▶ WORK TO COMPLETE
Return exactly, please, the lines that run from the line with "What shape do you see?" to the line with "Which region contains the green arrow?", ends included, and omit all pictures.

▶ ROWS
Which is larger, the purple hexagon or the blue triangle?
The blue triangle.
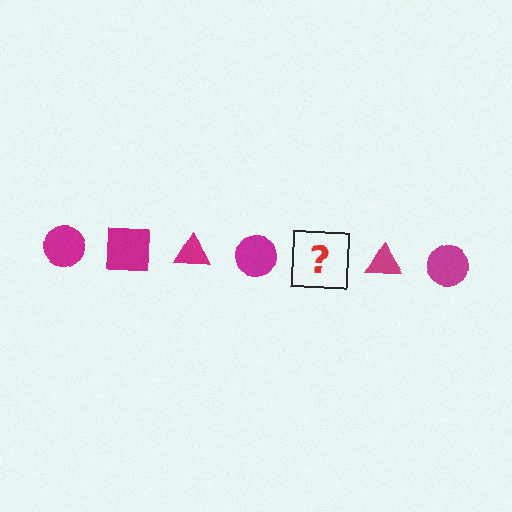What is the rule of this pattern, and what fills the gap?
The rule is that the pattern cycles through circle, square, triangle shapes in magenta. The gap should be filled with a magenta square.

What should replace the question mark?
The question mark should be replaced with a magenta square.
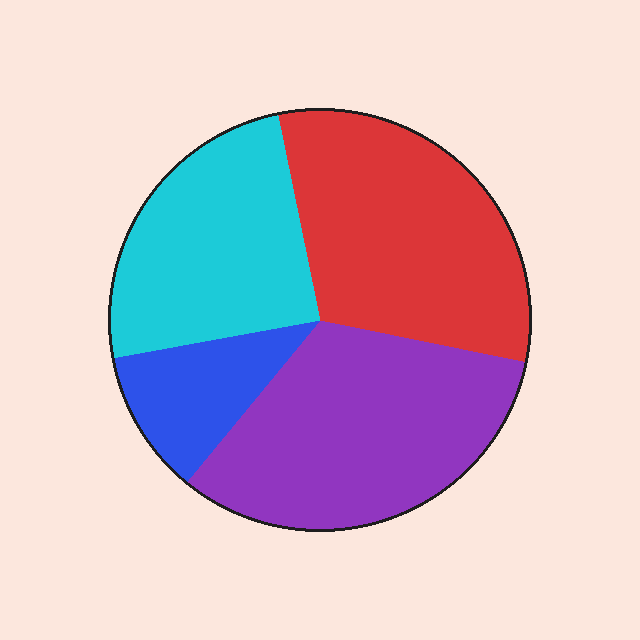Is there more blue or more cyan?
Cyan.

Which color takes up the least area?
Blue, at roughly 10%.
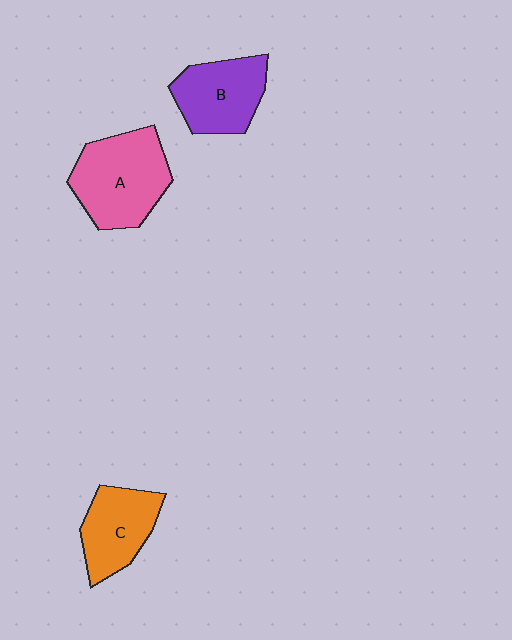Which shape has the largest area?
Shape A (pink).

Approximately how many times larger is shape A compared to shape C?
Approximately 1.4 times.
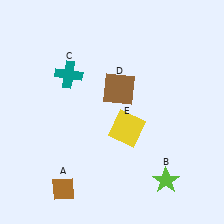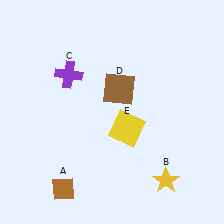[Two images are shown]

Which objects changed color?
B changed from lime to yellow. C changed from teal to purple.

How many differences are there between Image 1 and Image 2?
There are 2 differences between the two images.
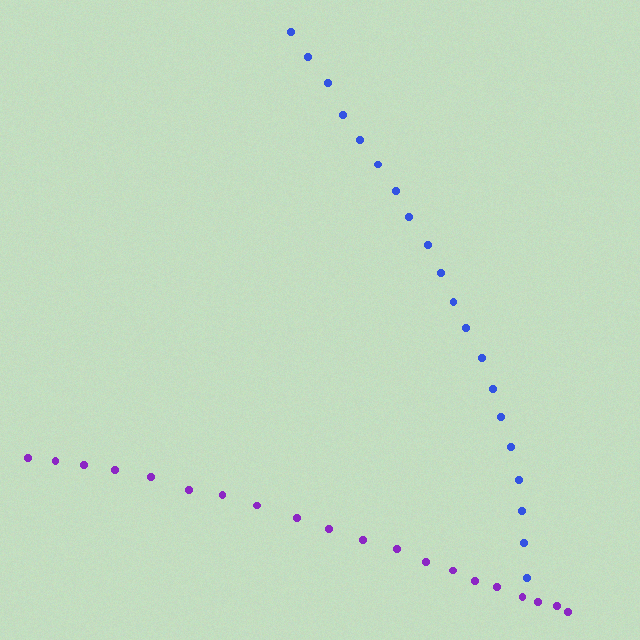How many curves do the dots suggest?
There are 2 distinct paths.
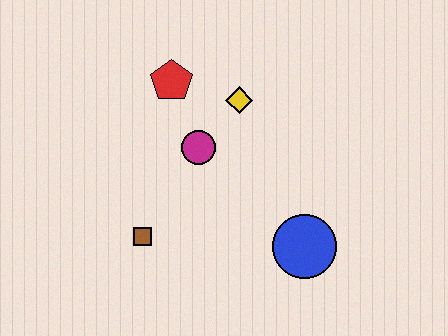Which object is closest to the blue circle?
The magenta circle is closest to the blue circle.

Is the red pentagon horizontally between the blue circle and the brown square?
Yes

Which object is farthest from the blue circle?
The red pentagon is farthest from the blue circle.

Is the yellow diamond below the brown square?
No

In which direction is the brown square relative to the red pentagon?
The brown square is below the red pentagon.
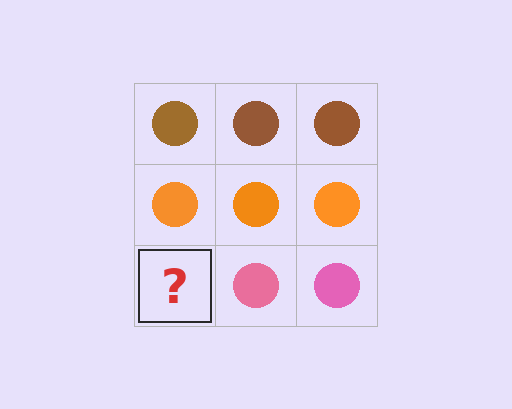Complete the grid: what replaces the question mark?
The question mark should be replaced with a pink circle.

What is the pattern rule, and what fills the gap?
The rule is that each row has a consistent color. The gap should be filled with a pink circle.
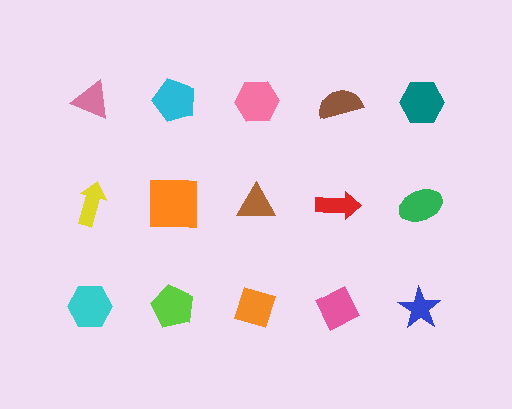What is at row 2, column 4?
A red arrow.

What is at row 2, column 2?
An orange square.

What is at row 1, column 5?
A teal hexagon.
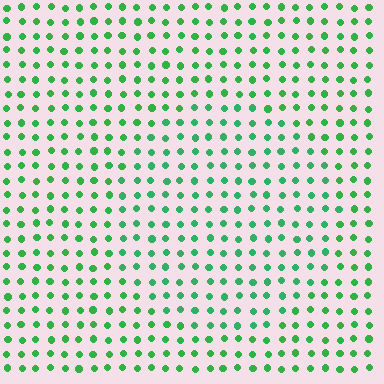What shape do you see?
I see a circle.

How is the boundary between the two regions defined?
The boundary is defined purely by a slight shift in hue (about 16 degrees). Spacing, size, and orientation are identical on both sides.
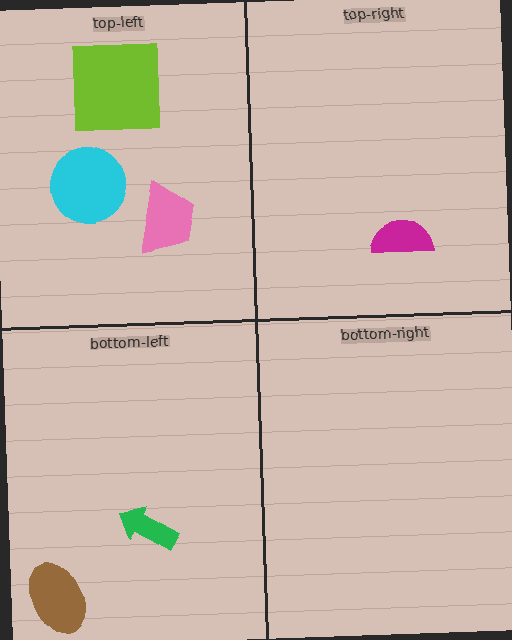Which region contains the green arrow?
--
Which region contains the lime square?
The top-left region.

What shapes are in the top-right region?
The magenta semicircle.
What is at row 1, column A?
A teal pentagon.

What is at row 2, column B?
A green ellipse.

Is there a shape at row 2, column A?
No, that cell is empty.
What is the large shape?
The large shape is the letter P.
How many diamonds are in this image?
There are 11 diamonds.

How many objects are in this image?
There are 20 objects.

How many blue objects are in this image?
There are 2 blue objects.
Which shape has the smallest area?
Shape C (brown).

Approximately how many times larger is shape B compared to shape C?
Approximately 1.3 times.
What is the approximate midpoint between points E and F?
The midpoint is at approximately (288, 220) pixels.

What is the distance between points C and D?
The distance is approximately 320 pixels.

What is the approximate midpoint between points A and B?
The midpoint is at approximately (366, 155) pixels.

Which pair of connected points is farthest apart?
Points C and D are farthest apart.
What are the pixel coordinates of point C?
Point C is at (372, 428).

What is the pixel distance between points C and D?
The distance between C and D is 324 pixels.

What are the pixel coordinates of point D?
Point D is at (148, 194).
==
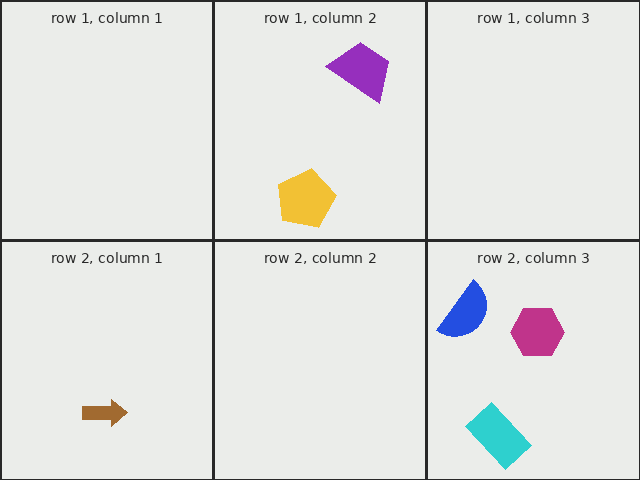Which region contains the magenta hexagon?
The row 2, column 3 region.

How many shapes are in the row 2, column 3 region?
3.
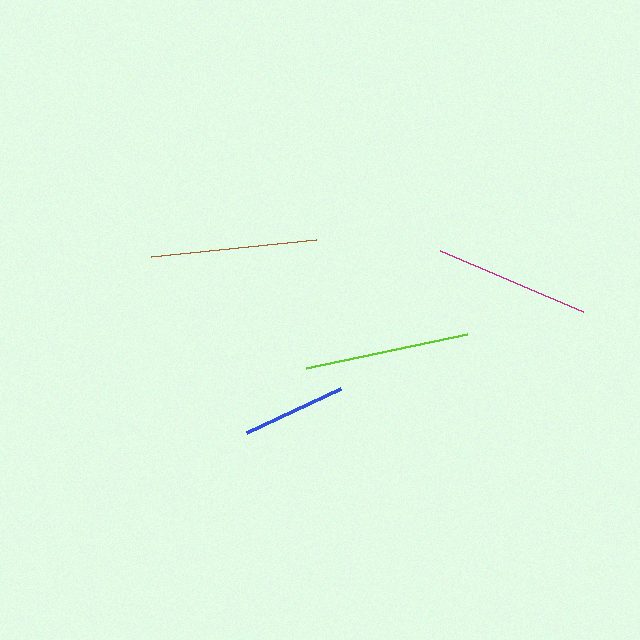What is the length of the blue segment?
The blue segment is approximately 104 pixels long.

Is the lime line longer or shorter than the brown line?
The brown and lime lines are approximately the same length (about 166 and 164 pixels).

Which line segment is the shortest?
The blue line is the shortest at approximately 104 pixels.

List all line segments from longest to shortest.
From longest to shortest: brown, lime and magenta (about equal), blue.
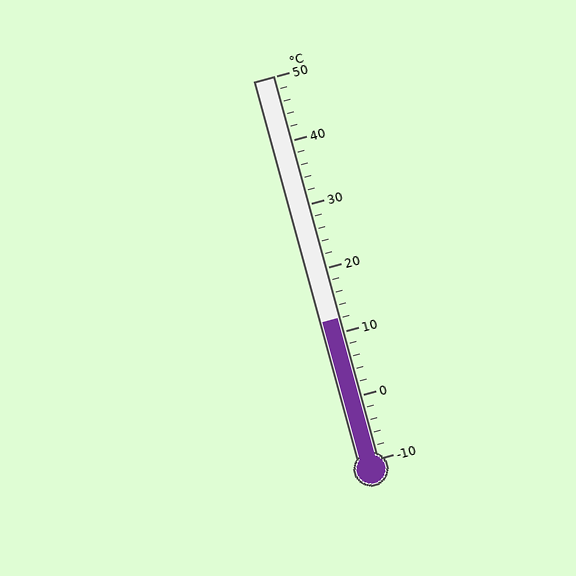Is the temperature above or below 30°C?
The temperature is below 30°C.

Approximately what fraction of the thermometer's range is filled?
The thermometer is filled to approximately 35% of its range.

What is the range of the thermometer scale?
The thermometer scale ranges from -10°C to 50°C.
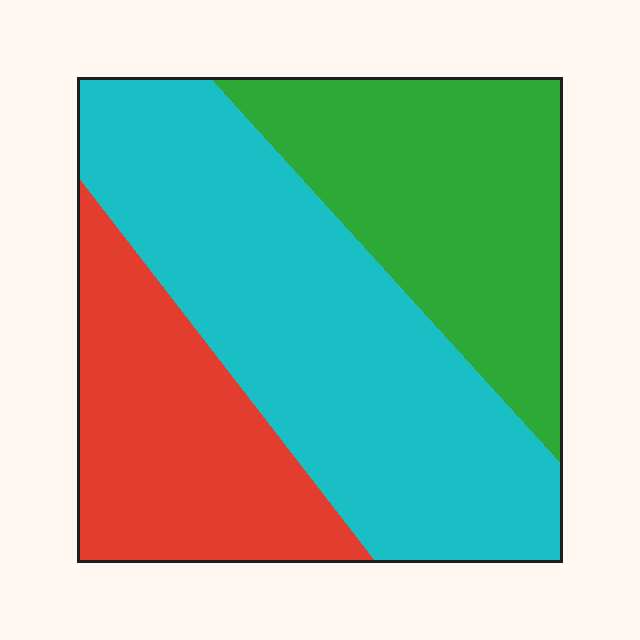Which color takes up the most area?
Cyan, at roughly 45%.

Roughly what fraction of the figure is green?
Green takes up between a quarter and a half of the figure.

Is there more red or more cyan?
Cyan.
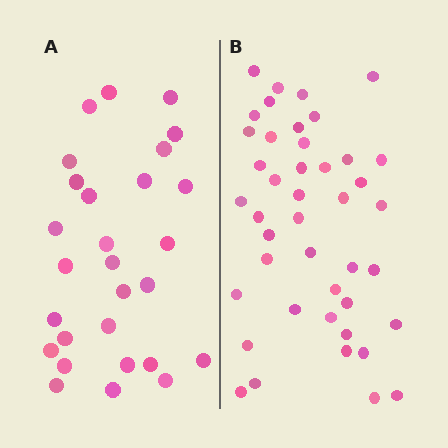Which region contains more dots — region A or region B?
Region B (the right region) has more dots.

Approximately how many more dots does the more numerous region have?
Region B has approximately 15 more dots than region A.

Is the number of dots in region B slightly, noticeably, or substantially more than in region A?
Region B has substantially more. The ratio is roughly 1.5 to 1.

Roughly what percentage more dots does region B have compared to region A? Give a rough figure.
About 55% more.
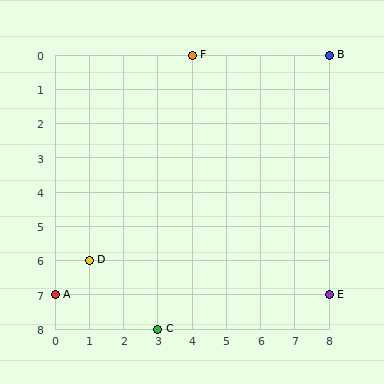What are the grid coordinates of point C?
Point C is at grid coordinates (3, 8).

▶ RESPONSE TO THE EXERCISE
What shape do you see?
I see a circle.

How is the boundary between the two regions defined?
The boundary is defined purely by a slight shift in hue (about 16 degrees). Spacing, size, and orientation are identical on both sides.
Which region contains the green arrow?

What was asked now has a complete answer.